**Brief:** Exactly the lines from the line holding "How many degrees" to the line holding "What is directly", both lines included, are to be echoed; pictures are not.

**Data for this task:**
****************************************

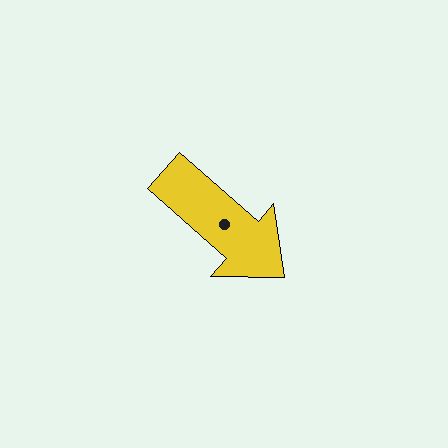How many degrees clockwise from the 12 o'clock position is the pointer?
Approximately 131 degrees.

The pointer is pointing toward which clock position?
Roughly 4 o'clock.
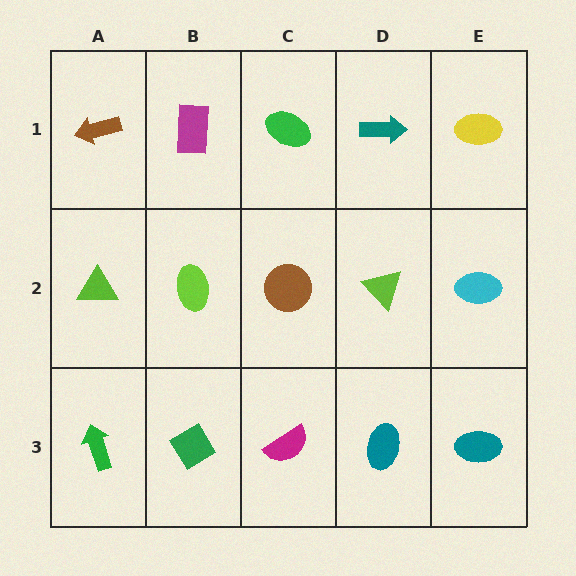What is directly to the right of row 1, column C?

****************************************

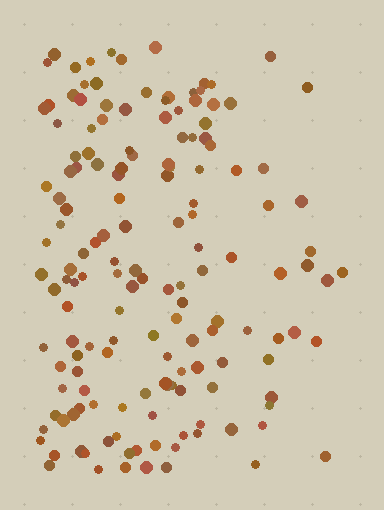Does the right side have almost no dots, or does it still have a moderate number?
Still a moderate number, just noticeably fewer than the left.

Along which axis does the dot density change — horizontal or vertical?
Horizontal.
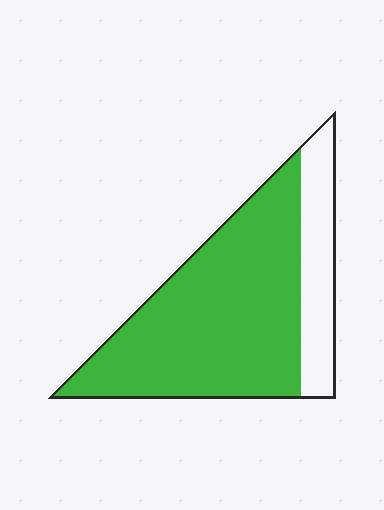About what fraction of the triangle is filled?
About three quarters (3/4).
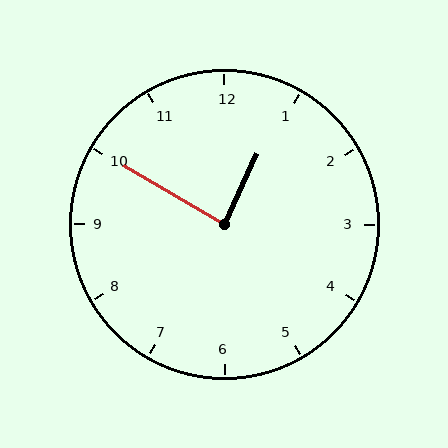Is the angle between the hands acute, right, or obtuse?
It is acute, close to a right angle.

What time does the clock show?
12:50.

****************************************

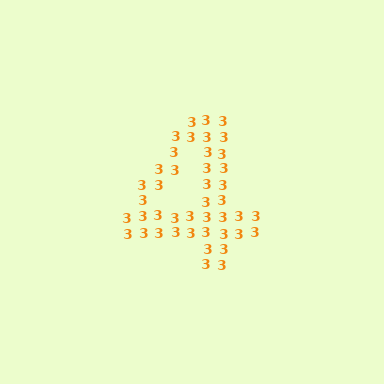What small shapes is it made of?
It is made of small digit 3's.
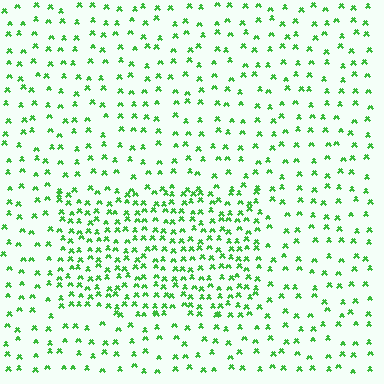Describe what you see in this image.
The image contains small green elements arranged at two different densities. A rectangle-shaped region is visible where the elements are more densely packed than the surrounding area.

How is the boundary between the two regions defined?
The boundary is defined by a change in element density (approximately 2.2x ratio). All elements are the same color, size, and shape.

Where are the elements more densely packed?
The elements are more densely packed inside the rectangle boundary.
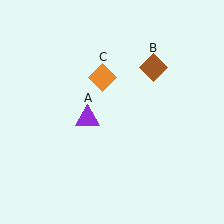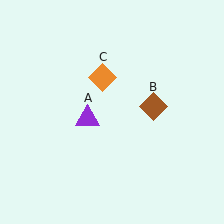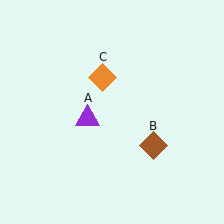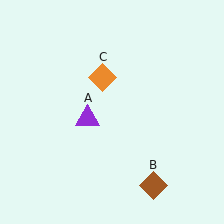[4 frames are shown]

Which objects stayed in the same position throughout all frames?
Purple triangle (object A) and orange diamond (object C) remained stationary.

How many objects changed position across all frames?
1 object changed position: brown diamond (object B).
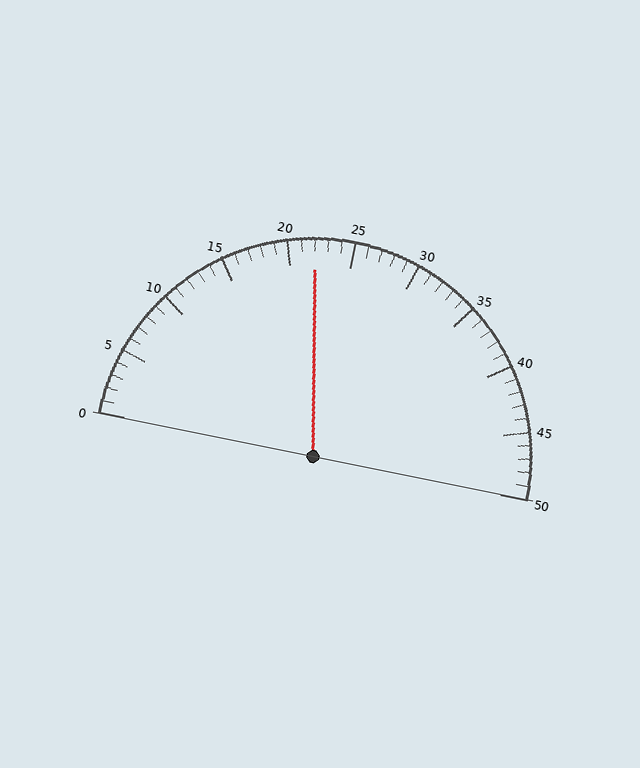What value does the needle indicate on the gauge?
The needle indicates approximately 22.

****************************************

**The solution:**
How many degrees clockwise from the 12 o'clock position is the pointer?
Approximately 131 degrees.

The pointer is pointing toward which clock position?
Roughly 4 o'clock.
What is directly to the right of row 1, column C?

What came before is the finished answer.